**SHORT PROBLEM**.
Starting from the line containing "Part of a magenta", write out the rest of the entries exactly, through the final line, including nothing else.

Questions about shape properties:

☆ ☆ ☆

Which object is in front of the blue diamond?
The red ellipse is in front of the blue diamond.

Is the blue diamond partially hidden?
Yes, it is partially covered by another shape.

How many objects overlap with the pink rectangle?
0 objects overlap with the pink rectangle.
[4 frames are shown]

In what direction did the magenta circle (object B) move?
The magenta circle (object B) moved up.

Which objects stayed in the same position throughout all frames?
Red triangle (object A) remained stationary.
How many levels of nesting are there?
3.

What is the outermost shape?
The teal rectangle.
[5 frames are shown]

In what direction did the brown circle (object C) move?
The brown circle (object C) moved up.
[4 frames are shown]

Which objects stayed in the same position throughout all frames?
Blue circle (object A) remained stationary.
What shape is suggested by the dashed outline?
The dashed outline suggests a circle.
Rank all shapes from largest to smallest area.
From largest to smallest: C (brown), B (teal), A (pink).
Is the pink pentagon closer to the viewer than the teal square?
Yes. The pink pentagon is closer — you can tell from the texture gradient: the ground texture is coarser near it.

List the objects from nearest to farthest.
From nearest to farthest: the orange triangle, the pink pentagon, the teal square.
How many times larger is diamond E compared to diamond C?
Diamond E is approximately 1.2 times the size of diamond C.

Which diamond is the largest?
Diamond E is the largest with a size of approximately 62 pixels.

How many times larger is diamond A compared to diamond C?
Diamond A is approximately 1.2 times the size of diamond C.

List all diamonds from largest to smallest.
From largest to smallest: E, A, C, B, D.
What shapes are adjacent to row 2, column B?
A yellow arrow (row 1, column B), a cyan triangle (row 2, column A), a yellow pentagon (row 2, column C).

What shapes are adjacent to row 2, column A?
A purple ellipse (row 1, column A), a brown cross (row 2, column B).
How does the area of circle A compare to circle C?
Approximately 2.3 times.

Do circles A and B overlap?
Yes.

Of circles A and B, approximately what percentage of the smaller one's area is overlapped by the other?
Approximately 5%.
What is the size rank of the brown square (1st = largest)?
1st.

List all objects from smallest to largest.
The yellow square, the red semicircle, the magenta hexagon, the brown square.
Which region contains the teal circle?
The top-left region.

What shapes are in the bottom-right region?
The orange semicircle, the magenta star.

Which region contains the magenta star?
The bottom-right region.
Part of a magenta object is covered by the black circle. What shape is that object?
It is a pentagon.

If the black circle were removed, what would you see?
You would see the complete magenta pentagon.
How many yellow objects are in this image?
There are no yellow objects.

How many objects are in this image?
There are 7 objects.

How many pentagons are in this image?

☆ ☆ ☆

**EXERCISE RESULT**.
Part of a magenta object is covered by the black circle. What shape is that object?
It is a pentagon.

If the black circle were removed, what would you see?
You would see the complete magenta pentagon.
How many yellow objects are in this image?
There are no yellow objects.

How many objects are in this image?
There are 7 objects.

How many pentagons are in this image?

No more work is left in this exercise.